— Start of DATASET —
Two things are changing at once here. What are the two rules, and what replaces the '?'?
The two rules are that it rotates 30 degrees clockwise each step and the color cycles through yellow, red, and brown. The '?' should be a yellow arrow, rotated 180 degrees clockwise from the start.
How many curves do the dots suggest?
— End of DATASET —
— Start of DATASET —
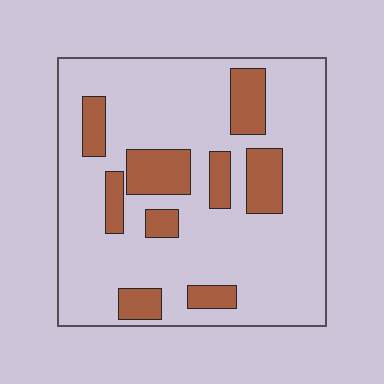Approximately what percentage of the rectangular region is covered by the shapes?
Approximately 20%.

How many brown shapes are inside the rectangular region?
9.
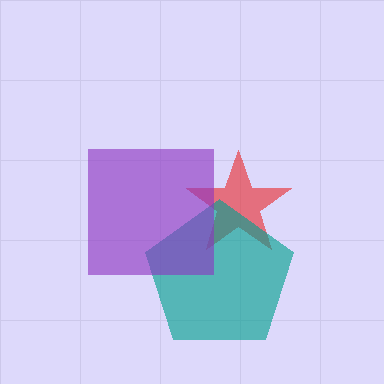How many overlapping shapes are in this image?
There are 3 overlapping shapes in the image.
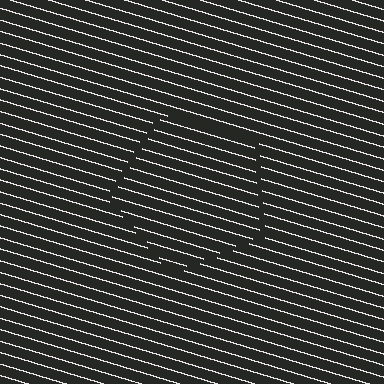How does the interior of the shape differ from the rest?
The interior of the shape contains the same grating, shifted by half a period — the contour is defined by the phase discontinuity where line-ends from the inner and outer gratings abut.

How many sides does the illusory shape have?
— End of DATASET —
— Start of DATASET —
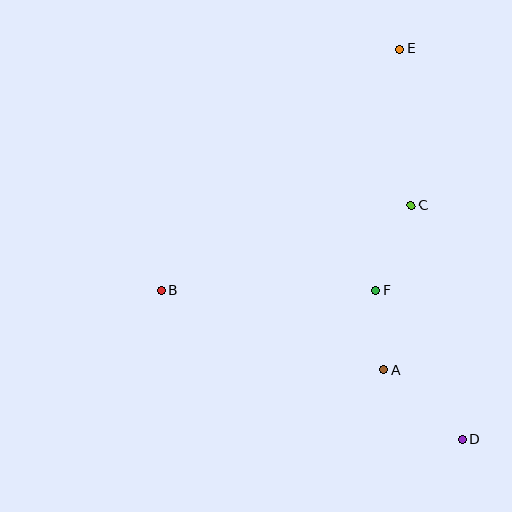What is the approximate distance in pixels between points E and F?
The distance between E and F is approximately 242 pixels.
— End of DATASET —
*PROBLEM*. In the listing above, find the line with "Two things are" and the line with "How many curves do the dots suggest?", then print exactly those lines and every line between them.

*EXERCISE OUTPUT*.
Two things are changing at once here. What are the two rules, and what replaces the '?'?
The two rules are that it rotates 30 degrees clockwise each step and the color cycles through yellow, red, and brown. The '?' should be a yellow arrow, rotated 180 degrees clockwise from the start.
How many curves do the dots suggest?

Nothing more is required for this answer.